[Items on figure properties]
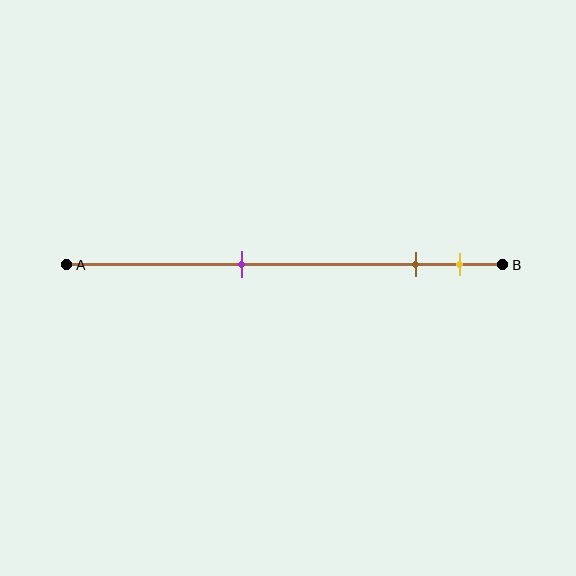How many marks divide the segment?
There are 3 marks dividing the segment.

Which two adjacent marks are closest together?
The brown and yellow marks are the closest adjacent pair.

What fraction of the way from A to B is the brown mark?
The brown mark is approximately 80% (0.8) of the way from A to B.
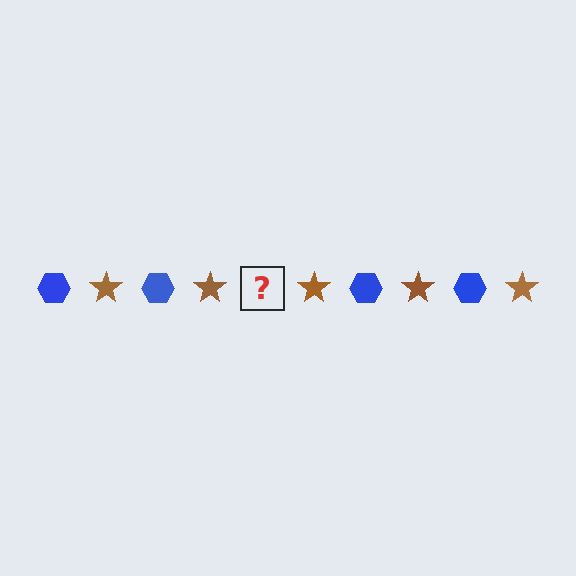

▶ _Exercise brief_:
Copy every record exactly, but skip the pictures.

▶ _Response to the task_:
How many marks divide the segment?
There are 3 marks dividing the segment.

Which two adjacent marks are closest together?
The brown and yellow marks are the closest adjacent pair.

What fraction of the way from A to B is the brown mark?
The brown mark is approximately 80% (0.8) of the way from A to B.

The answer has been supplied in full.